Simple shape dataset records

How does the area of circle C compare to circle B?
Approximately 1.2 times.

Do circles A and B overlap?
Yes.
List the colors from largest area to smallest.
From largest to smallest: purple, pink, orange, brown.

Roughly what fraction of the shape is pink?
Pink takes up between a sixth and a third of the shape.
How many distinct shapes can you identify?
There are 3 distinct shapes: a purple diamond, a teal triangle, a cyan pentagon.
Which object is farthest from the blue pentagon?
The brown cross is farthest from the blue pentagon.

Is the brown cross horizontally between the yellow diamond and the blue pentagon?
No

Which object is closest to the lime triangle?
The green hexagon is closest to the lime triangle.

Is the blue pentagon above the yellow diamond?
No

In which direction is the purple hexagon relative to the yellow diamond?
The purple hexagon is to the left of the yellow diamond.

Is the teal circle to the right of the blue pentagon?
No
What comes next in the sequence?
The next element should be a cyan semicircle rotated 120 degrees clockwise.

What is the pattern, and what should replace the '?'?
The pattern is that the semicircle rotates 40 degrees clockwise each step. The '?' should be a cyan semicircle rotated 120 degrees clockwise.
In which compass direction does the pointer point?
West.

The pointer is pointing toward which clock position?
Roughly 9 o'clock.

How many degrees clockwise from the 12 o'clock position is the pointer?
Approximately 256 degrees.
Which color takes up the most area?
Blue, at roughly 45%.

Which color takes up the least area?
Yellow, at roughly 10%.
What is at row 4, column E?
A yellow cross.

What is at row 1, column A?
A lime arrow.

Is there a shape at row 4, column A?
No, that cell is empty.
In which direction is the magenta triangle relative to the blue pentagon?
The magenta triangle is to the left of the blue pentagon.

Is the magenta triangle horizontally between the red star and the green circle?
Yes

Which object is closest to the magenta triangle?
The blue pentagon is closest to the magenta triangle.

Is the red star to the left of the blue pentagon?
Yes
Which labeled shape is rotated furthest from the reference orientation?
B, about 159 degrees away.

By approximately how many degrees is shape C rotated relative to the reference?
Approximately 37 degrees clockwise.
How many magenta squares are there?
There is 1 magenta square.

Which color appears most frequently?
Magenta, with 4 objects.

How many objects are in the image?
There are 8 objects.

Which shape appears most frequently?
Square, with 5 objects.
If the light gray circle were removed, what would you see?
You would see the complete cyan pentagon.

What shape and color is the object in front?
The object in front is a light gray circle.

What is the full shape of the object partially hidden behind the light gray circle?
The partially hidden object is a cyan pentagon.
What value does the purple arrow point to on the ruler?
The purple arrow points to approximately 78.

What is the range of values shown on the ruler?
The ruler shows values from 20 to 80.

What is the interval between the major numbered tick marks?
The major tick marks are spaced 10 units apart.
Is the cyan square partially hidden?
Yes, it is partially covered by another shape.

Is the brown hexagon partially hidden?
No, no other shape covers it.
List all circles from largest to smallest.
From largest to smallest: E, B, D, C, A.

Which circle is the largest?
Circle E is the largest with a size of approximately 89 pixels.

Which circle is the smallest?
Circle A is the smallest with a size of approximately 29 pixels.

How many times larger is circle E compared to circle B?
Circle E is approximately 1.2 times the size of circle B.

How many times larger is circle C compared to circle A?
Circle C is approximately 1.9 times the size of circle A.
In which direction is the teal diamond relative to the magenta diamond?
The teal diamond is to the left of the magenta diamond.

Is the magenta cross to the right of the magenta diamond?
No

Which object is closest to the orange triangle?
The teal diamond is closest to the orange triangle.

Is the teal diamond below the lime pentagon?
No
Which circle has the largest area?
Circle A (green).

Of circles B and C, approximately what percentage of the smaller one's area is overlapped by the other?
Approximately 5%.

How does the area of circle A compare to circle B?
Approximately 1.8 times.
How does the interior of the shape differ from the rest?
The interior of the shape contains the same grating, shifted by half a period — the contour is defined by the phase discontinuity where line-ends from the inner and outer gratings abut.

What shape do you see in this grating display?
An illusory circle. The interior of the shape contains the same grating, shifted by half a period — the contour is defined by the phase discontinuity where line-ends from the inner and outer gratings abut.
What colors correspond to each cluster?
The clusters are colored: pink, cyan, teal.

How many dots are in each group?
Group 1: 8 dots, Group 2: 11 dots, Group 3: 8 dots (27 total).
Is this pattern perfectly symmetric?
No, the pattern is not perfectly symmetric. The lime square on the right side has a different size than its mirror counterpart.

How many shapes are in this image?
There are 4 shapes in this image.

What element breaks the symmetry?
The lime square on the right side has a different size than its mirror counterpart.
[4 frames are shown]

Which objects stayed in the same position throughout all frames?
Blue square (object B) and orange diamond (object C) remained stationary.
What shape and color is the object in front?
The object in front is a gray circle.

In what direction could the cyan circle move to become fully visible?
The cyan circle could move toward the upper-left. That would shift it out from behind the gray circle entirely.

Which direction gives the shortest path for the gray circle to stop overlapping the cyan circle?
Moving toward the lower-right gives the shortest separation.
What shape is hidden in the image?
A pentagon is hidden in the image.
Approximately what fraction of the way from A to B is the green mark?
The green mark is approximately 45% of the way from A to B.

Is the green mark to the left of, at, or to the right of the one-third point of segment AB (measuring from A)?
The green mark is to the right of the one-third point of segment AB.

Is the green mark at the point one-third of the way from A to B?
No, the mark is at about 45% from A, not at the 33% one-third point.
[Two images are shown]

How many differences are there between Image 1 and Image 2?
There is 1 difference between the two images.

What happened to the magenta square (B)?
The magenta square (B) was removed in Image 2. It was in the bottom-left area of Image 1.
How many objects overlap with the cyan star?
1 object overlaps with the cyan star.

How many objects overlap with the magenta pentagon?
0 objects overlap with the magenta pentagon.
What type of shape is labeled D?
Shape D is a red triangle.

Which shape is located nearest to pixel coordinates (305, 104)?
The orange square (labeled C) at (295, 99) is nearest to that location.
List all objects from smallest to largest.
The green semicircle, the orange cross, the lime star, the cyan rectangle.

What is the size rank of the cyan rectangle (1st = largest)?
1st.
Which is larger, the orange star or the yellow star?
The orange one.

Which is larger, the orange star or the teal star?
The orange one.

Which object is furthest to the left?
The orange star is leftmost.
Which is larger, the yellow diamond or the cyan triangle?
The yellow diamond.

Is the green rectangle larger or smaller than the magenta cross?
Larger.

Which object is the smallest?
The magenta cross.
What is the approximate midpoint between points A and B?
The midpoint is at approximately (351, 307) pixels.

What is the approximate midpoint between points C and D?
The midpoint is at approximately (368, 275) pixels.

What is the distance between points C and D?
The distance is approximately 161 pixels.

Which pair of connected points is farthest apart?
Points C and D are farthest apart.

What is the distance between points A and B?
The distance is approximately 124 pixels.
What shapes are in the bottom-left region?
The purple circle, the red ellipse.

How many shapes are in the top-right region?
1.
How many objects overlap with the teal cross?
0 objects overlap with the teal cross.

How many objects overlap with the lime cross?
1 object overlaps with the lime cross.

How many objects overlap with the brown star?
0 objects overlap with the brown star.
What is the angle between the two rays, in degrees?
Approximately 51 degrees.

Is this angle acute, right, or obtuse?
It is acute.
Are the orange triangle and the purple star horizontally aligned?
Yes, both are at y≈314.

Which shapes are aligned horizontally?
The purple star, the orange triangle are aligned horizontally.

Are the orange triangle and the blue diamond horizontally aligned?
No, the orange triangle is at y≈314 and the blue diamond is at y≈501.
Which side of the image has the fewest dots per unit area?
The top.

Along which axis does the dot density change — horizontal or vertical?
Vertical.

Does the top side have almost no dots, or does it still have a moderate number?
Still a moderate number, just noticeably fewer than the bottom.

• **Do this**
Starting at the line that contains "Are the orange triangle and the blue", output each remaining line of the listing, the last line included, exactly as it appears.

• **Solution**
Are the orange triangle and the blue diamond horizontally aligned?
No, the orange triangle is at y≈314 and the blue diamond is at y≈501.
Which side of the image has the fewest dots per unit area?
The top.

Along which axis does the dot density change — horizontal or vertical?
Vertical.

Does the top side have almost no dots, or does it still have a moderate number?
Still a moderate number, just noticeably fewer than the bottom.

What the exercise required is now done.